In this exercise, return only the lines that run from the line with "Is the pink star horizontally" to the end of the entries below, both included. Pictures are not copied.

◆ **Data shown**:
|---|
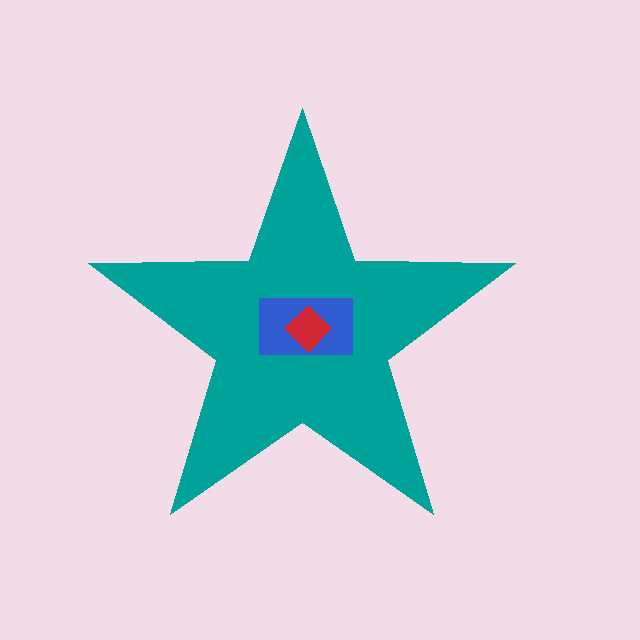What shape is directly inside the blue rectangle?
The red diamond.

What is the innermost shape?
The red diamond.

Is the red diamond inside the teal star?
Yes.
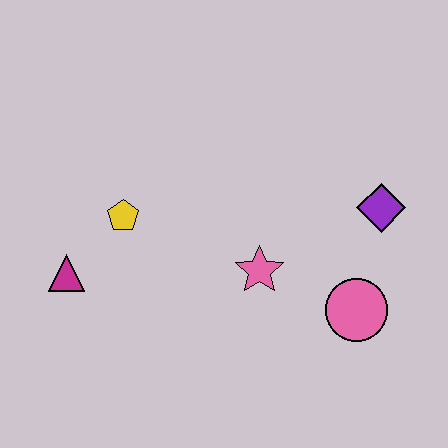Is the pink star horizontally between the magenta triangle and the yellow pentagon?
No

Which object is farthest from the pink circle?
The magenta triangle is farthest from the pink circle.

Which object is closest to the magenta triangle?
The yellow pentagon is closest to the magenta triangle.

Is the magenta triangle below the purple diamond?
Yes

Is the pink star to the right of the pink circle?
No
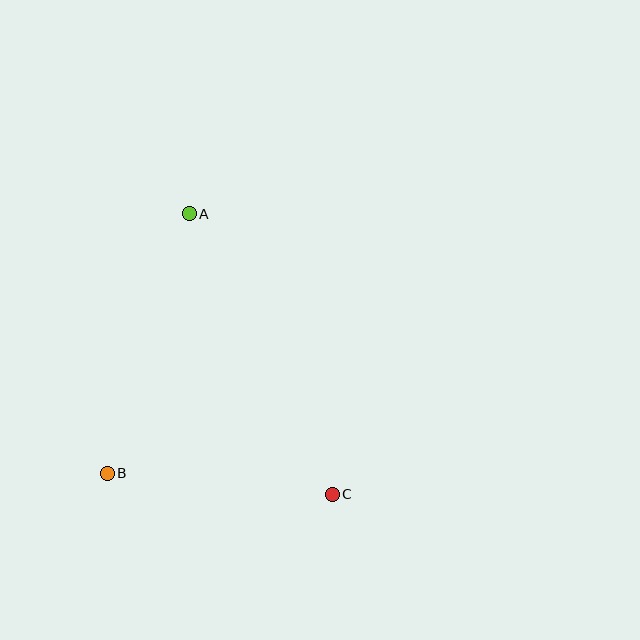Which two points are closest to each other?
Points B and C are closest to each other.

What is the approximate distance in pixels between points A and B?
The distance between A and B is approximately 272 pixels.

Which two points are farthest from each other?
Points A and C are farthest from each other.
|---|
◆ **Written reply**:
Is the pink star horizontally between the magenta triangle and the yellow pentagon?
No

Which object is farthest from the pink circle?
The magenta triangle is farthest from the pink circle.

Which object is closest to the magenta triangle?
The yellow pentagon is closest to the magenta triangle.

Is the magenta triangle below the purple diamond?
Yes

Is the pink star to the right of the pink circle?
No
Which two points are closest to each other?
Points B and C are closest to each other.

What is the approximate distance in pixels between points A and B?
The distance between A and B is approximately 272 pixels.

Which two points are farthest from each other?
Points A and C are farthest from each other.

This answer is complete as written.